Stored data entries
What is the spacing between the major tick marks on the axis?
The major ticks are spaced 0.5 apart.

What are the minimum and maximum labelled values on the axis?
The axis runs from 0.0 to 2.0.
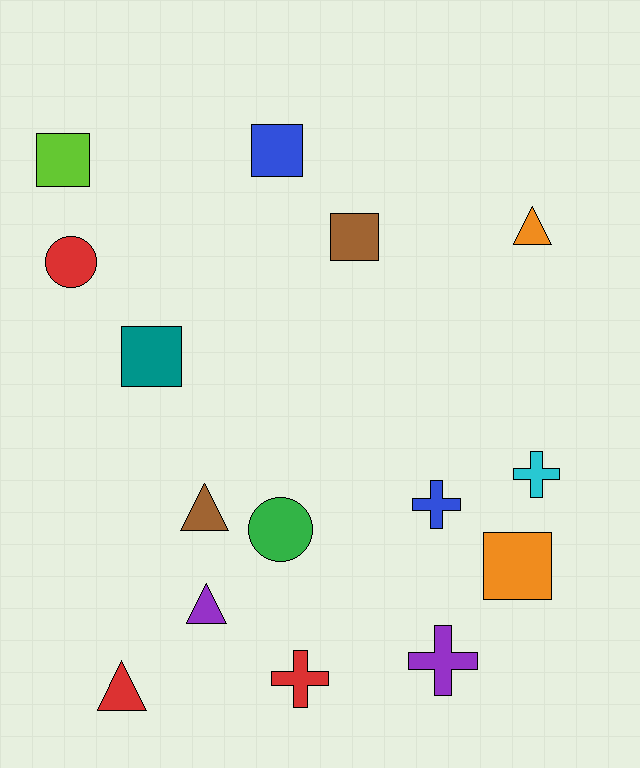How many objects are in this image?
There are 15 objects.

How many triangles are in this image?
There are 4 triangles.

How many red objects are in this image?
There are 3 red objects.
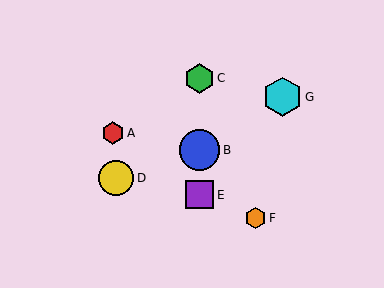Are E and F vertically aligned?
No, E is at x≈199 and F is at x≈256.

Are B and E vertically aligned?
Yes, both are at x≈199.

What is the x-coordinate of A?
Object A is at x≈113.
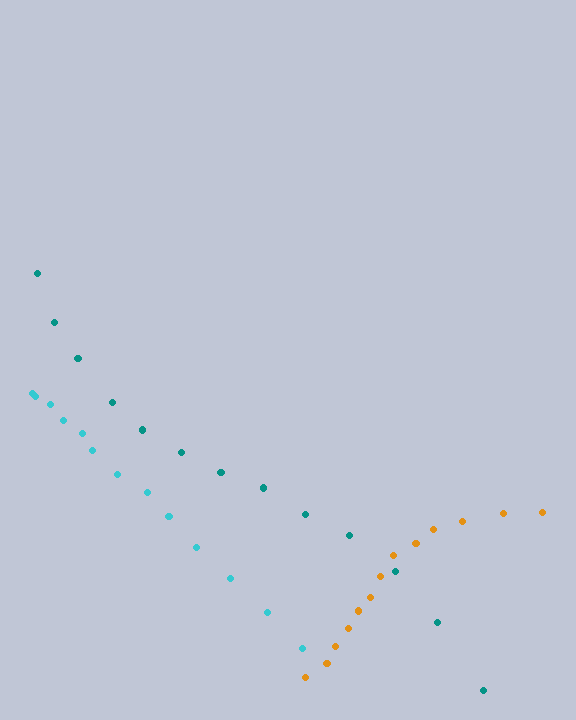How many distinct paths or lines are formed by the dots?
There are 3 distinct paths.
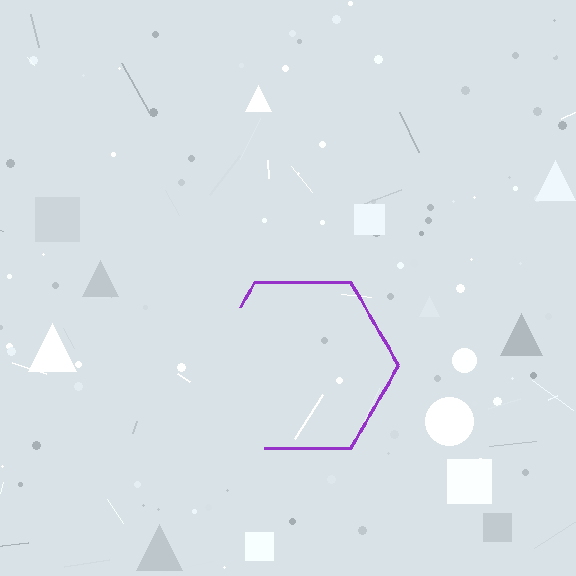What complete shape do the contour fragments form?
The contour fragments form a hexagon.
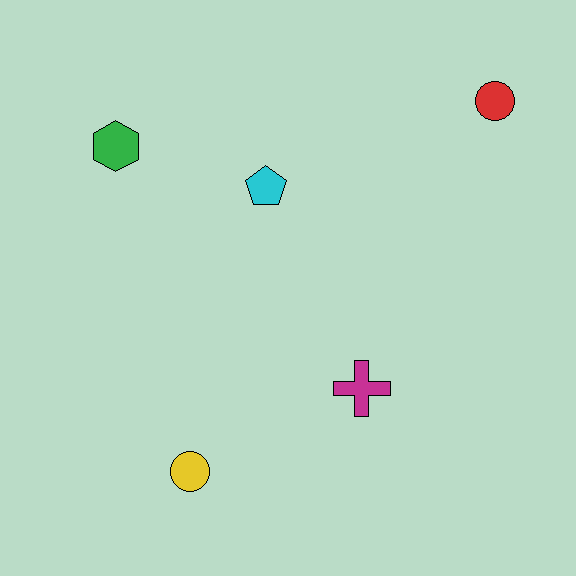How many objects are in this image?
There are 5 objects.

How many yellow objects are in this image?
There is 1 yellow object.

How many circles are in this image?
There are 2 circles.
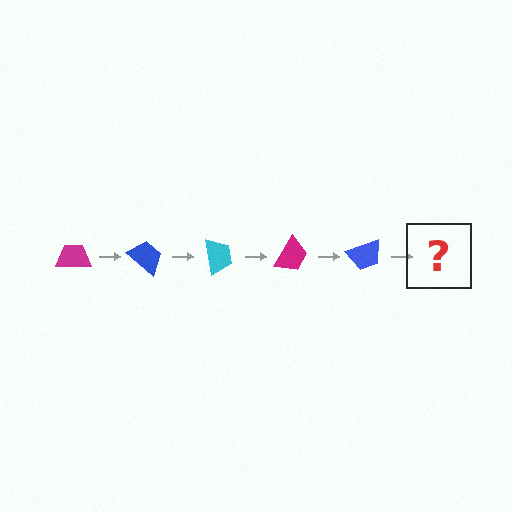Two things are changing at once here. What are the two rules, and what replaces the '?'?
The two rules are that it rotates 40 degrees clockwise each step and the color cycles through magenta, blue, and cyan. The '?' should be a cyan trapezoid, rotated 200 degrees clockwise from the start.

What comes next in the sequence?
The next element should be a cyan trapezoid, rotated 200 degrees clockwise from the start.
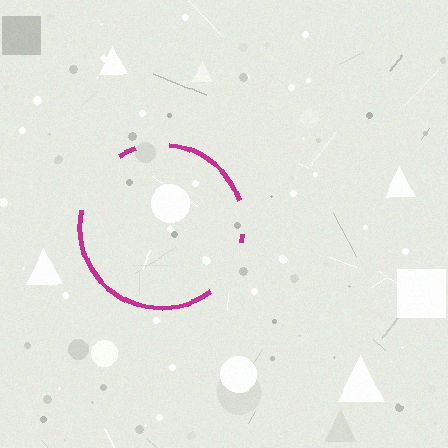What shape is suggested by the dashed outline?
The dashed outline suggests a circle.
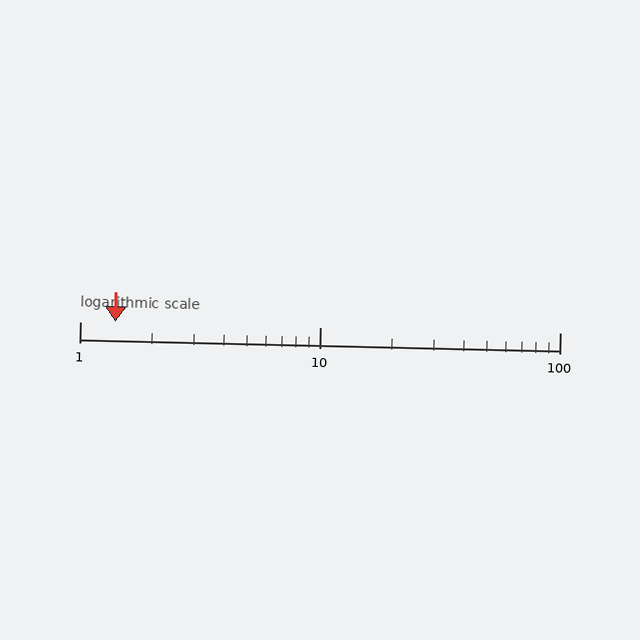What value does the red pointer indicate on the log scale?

==

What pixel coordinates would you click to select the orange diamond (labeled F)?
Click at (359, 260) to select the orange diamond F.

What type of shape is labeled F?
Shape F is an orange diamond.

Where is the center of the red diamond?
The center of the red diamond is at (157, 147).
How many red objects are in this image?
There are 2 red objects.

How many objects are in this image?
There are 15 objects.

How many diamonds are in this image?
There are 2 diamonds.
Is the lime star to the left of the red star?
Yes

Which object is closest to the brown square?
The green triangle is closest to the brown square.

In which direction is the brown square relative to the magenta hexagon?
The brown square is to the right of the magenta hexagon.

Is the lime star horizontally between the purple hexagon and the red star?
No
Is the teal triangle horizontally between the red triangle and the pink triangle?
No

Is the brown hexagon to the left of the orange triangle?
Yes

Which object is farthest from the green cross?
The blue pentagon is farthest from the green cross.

◆ TASK PROMPT ◆
Above are some entries; copy exactly the lines from the line with "How many distinct" through the line with "What value does", both included, but none of the pictures.

◆ FULL OUTPUT ◆
How many distinct paths or lines are formed by the dots?
There are 3 distinct paths.
What complete shape do the contour fragments form?
The contour fragments form a hexagon.
How many objects are in this image?
There are 5 objects.

How many yellow objects are in this image?
There is 1 yellow object.

How many circles are in this image?
There are 2 circles.
Two things are changing at once here. What are the two rules, and what replaces the '?'?
The two rules are that it rotates 40 degrees clockwise each step and the color cycles through magenta, blue, and cyan. The '?' should be a cyan trapezoid, rotated 200 degrees clockwise from the start.

What comes next in the sequence?
The next element should be a cyan trapezoid, rotated 200 degrees clockwise from the start.
What shape is suggested by the dashed outline?
The dashed outline suggests a circle.
What value does the red pointer indicate on the log scale?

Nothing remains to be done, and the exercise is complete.